- [YOUR INSTRUCTIONS] Your reply should reproduce each line below exactly and carry none of the pictures.

- [RECORD SET]
· · · ·

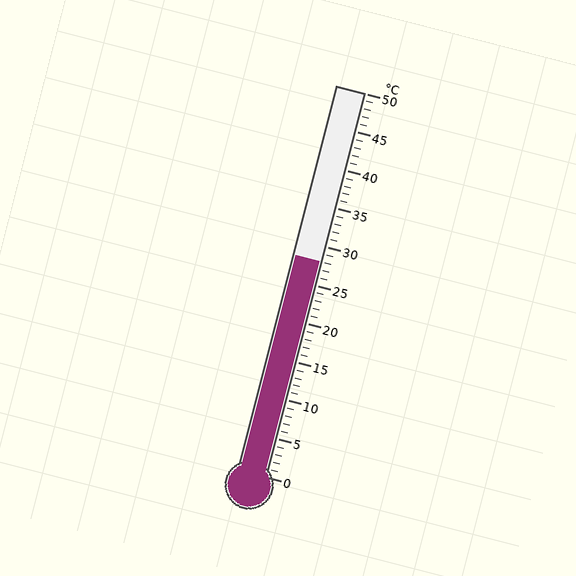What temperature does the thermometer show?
The thermometer shows approximately 28°C.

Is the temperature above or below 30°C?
The temperature is below 30°C.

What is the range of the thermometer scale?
The thermometer scale ranges from 0°C to 50°C.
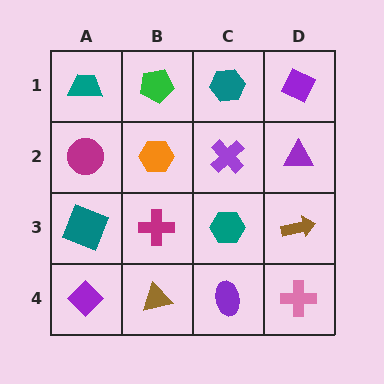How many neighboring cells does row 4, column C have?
3.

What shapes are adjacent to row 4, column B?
A magenta cross (row 3, column B), a purple diamond (row 4, column A), a purple ellipse (row 4, column C).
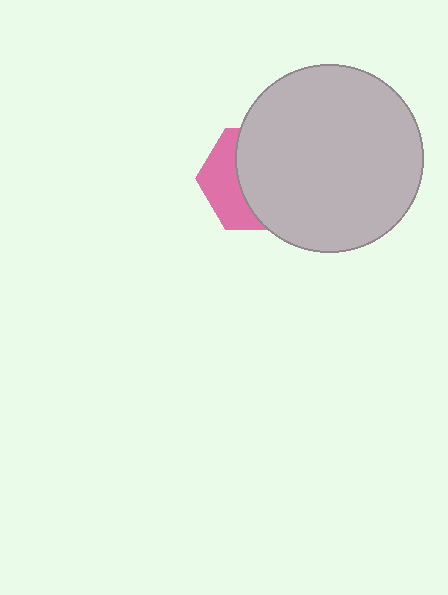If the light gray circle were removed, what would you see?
You would see the complete pink hexagon.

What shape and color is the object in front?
The object in front is a light gray circle.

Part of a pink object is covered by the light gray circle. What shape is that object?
It is a hexagon.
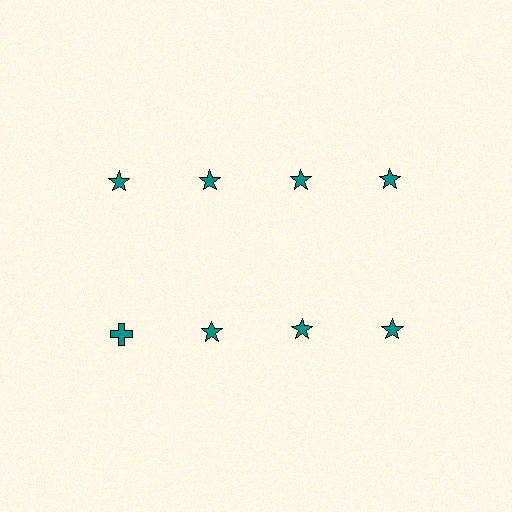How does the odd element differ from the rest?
It has a different shape: cross instead of star.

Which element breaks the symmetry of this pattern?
The teal cross in the second row, leftmost column breaks the symmetry. All other shapes are teal stars.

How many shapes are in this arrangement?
There are 8 shapes arranged in a grid pattern.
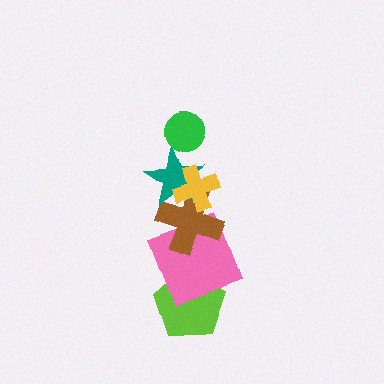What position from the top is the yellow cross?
The yellow cross is 2nd from the top.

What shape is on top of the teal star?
The yellow cross is on top of the teal star.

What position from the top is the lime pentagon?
The lime pentagon is 6th from the top.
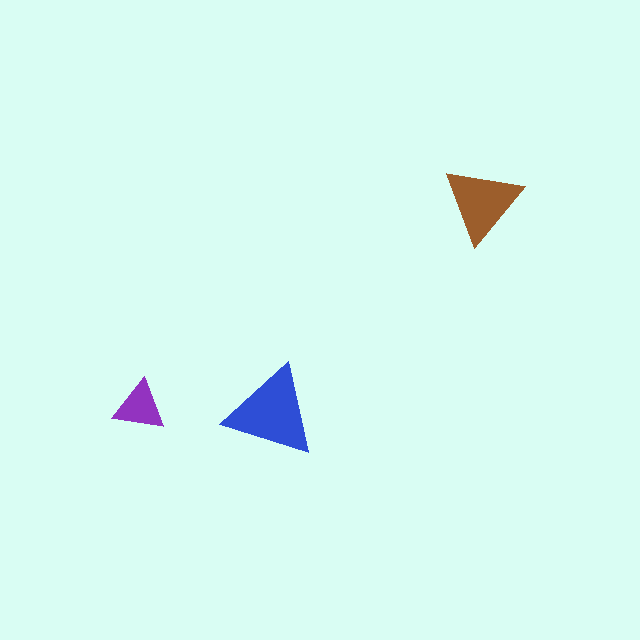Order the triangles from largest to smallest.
the blue one, the brown one, the purple one.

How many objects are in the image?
There are 3 objects in the image.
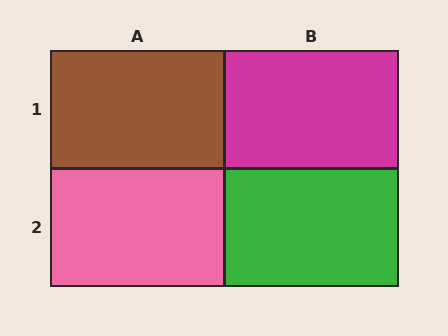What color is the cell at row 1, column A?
Brown.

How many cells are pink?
1 cell is pink.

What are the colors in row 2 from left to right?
Pink, green.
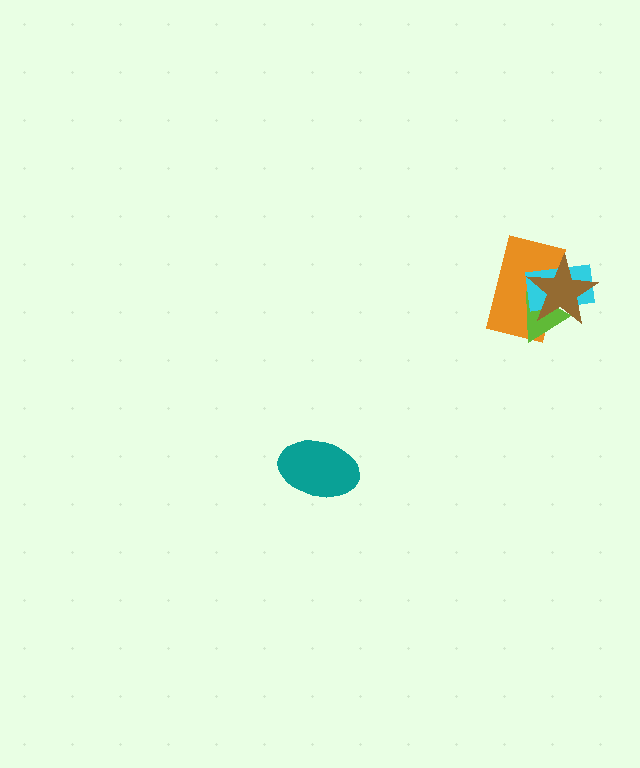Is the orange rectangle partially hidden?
Yes, it is partially covered by another shape.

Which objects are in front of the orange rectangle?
3 objects cover part of the orange rectangle: the lime triangle, the cyan rectangle and the brown star.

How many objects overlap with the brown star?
3 objects overlap with the brown star.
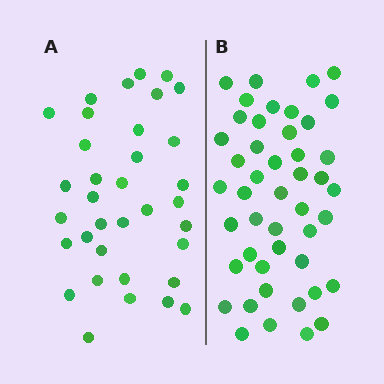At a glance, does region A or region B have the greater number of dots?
Region B (the right region) has more dots.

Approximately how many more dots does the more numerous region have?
Region B has roughly 12 or so more dots than region A.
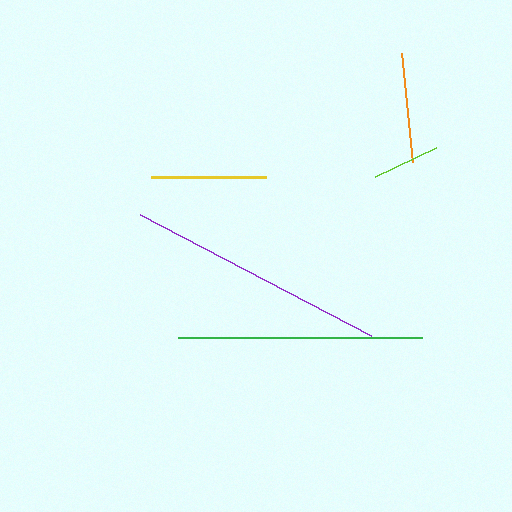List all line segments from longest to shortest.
From longest to shortest: purple and green (about equal), yellow and orange (about equal), lime.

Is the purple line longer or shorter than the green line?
The purple and green lines are approximately the same length (about 261 and 244 pixels).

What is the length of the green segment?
The green segment is approximately 244 pixels long.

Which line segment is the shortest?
The lime line is the shortest at approximately 67 pixels.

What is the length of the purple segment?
The purple segment is approximately 261 pixels long.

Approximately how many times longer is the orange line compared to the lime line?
The orange line is approximately 1.6 times the length of the lime line.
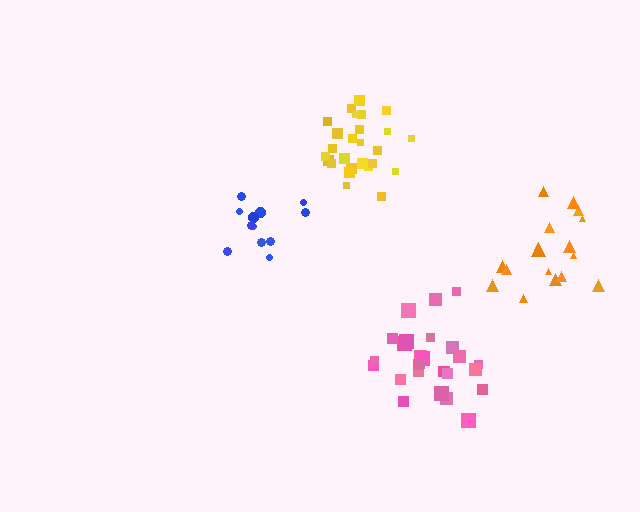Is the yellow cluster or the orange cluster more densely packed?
Yellow.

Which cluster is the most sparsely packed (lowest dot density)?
Orange.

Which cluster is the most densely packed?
Yellow.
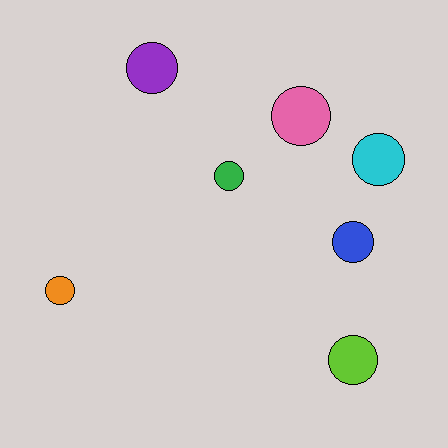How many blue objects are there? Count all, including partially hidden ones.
There is 1 blue object.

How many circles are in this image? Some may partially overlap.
There are 7 circles.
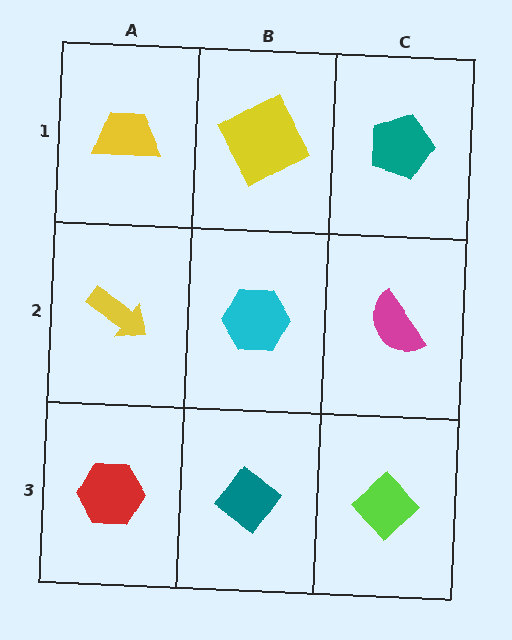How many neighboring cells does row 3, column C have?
2.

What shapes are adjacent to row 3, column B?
A cyan hexagon (row 2, column B), a red hexagon (row 3, column A), a lime diamond (row 3, column C).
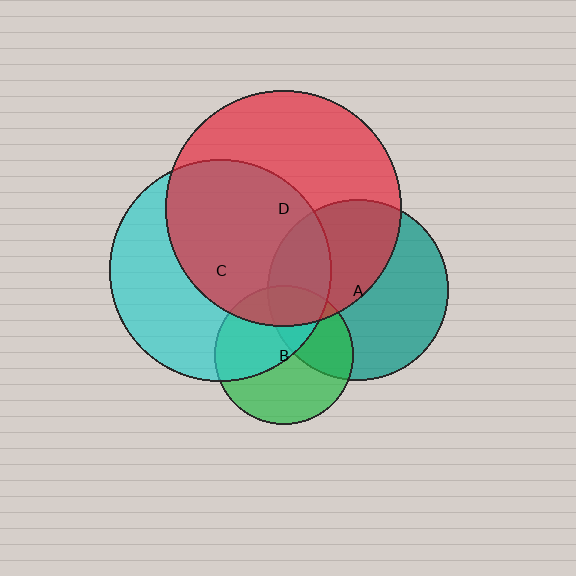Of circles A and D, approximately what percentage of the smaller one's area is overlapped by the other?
Approximately 45%.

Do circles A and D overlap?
Yes.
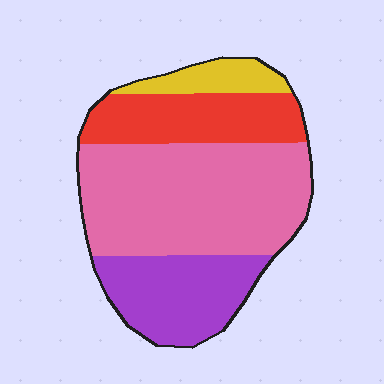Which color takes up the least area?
Yellow, at roughly 10%.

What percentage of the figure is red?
Red covers about 20% of the figure.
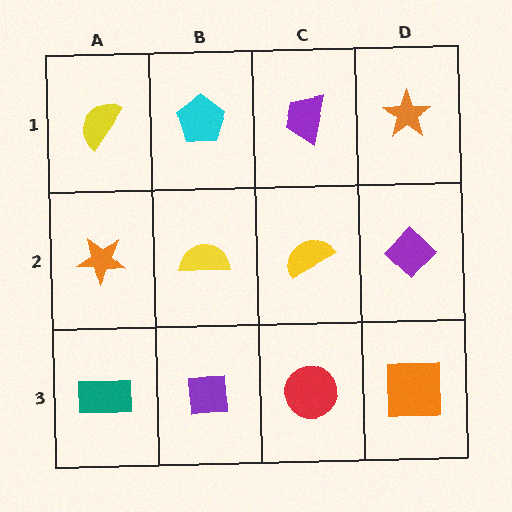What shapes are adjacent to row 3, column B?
A yellow semicircle (row 2, column B), a teal rectangle (row 3, column A), a red circle (row 3, column C).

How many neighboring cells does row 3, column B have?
3.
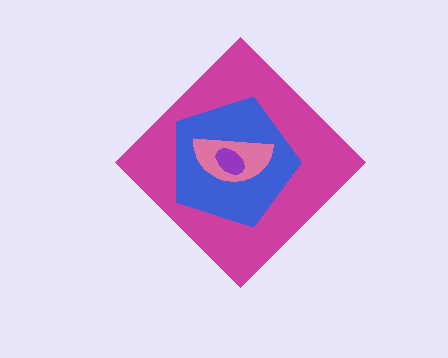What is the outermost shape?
The magenta diamond.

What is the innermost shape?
The purple ellipse.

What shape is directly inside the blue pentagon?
The pink semicircle.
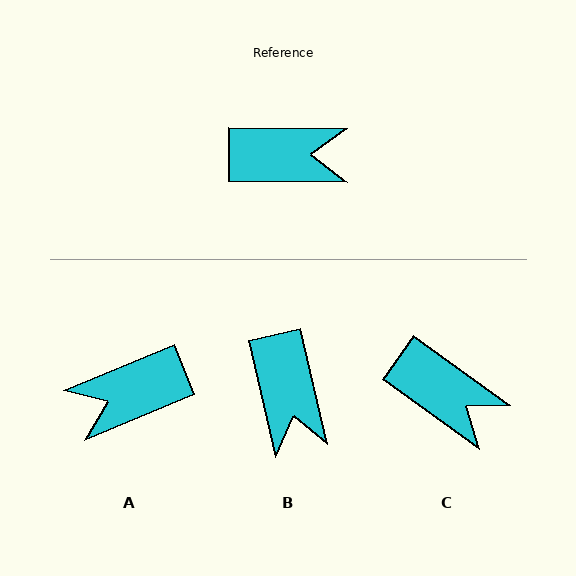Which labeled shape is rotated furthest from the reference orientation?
A, about 157 degrees away.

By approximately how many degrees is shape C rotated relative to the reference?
Approximately 35 degrees clockwise.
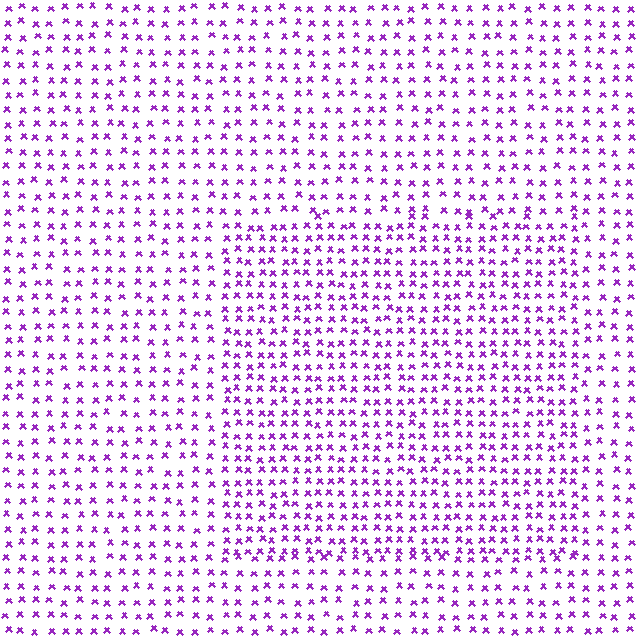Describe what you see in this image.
The image contains small purple elements arranged at two different densities. A rectangle-shaped region is visible where the elements are more densely packed than the surrounding area.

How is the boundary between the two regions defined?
The boundary is defined by a change in element density (approximately 1.6x ratio). All elements are the same color, size, and shape.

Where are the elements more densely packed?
The elements are more densely packed inside the rectangle boundary.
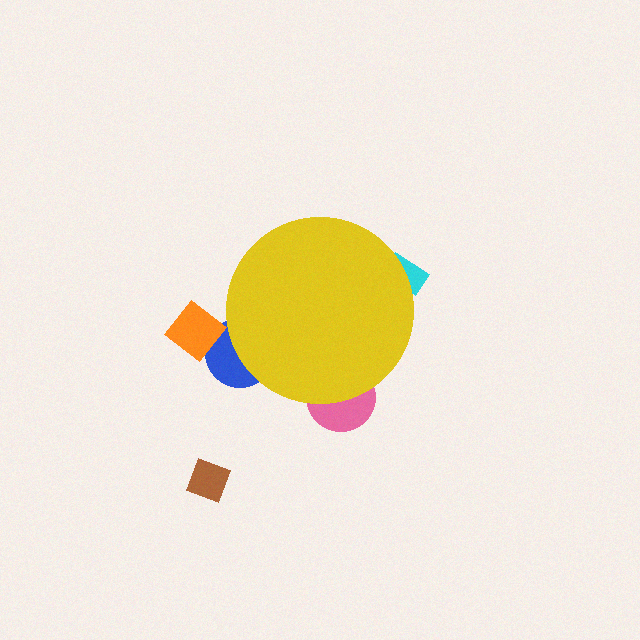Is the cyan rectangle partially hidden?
Yes, the cyan rectangle is partially hidden behind the yellow circle.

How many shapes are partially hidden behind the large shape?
3 shapes are partially hidden.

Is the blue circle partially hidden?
Yes, the blue circle is partially hidden behind the yellow circle.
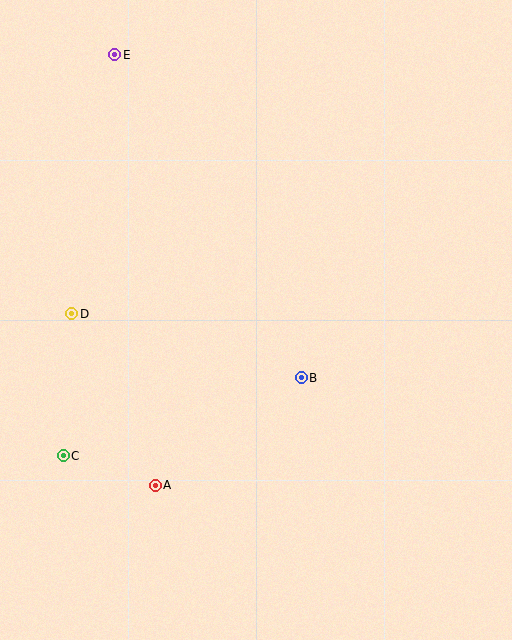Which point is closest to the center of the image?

· · · ·

- [TASK SOLUTION]
What temperature does the thermometer show?
The thermometer shows approximately 28°C.

Is the temperature above or below 30°C?
The temperature is below 30°C.

What is the range of the thermometer scale?
The thermometer scale ranges from 0°C to 50°C.
How many neighboring cells does row 4, column C have?
3.

What shapes are adjacent to row 4, column B?
A magenta cross (row 3, column B), a purple diamond (row 4, column A), a purple ellipse (row 4, column C).
If the light gray circle were removed, what would you see?
You would see the complete pink hexagon.

What shape and color is the object in front?
The object in front is a light gray circle.

Part of a pink object is covered by the light gray circle. What shape is that object?
It is a hexagon.
How does the odd element differ from the rest?
It has a different shape: cross instead of star.

Which element breaks the symmetry of this pattern?
The teal cross in the second row, leftmost column breaks the symmetry. All other shapes are teal stars.

How many shapes are in this arrangement?
There are 8 shapes arranged in a grid pattern.
What position from the top is the yellow cross?
The yellow cross is 2nd from the top.

What shape is on top of the teal star?
The yellow cross is on top of the teal star.

What position from the top is the lime pentagon?
The lime pentagon is 6th from the top.
Order the triangles from largest to smallest.
the blue one, the brown one, the purple one.

How many objects are in the image?
There are 3 objects in the image.
What color is the cell at row 1, column A?
Brown.

How many cells are pink?
1 cell is pink.

What are the colors in row 2 from left to right?
Pink, green.
Is the orange rectangle partially hidden?
Yes, it is partially covered by another shape.

Which objects are in front of the orange rectangle?
3 objects cover part of the orange rectangle: the lime triangle, the cyan rectangle and the brown star.

How many objects overlap with the brown star?
3 objects overlap with the brown star.
At a glance, does region A or region B have the greater number of dots?
Region B (the right region) has more dots.

Approximately how many more dots does the more numerous region have?
Region B has roughly 12 or so more dots than region A.
List all line segments from longest to shortest.
From longest to shortest: purple and green (about equal), yellow and orange (about equal), lime.

Is the purple line longer or shorter than the green line?
The purple and green lines are approximately the same length (about 261 and 244 pixels).

What is the length of the green segment?
The green segment is approximately 244 pixels long.

Which line segment is the shortest?
The lime line is the shortest at approximately 67 pixels.

What is the length of the purple segment?
The purple segment is approximately 261 pixels long.

Approximately how many times longer is the orange line compared to the lime line?
The orange line is approximately 1.6 times the length of the lime line.
Is the yellow cluster or the orange cluster more densely packed?
Yellow.

Which cluster is the most sparsely packed (lowest dot density)?
Orange.

Which cluster is the most densely packed?
Yellow.
How many blue objects are there? Count all, including partially hidden ones.
There is 1 blue object.

How many circles are in this image? Some may partially overlap.
There are 7 circles.
How many neighboring cells does row 3, column C have?
2.

What shapes are adjacent to row 3, column B?
A cyan hexagon (row 2, column B), a red hexagon (row 3, column A), a lime diamond (row 3, column C).
Of circles A and D, approximately what percentage of the smaller one's area is overlapped by the other?
Approximately 45%.

Do circles A and D overlap?
Yes.
Which color takes up the least area?
Yellow, at roughly 10%.

What percentage of the figure is red?
Red covers about 20% of the figure.
What shapes are adjacent to row 3, column B?
A yellow semicircle (row 2, column B), a teal rectangle (row 3, column A), a red circle (row 3, column C).

How many neighboring cells does row 3, column B have?
3.
What is the outermost shape?
The magenta diamond.

What is the innermost shape?
The purple ellipse.

What shape is directly inside the blue pentagon?
The pink semicircle.
Which labeled shape is rotated furthest from the reference orientation?
A, about 157 degrees away.

By approximately how many degrees is shape C rotated relative to the reference?
Approximately 35 degrees clockwise.
Describe what you see in this image.
The image contains small purple elements arranged at two different densities. A rectangle-shaped region is visible where the elements are more densely packed than the surrounding area.

How is the boundary between the two regions defined?
The boundary is defined by a change in element density (approximately 1.6x ratio). All elements are the same color, size, and shape.

Where are the elements more densely packed?
The elements are more densely packed inside the rectangle boundary.
Is the cyan rectangle partially hidden?
Yes, the cyan rectangle is partially hidden behind the yellow circle.

How many shapes are partially hidden behind the large shape?
3 shapes are partially hidden.

Is the blue circle partially hidden?
Yes, the blue circle is partially hidden behind the yellow circle.
Which point is closest to the center of the image?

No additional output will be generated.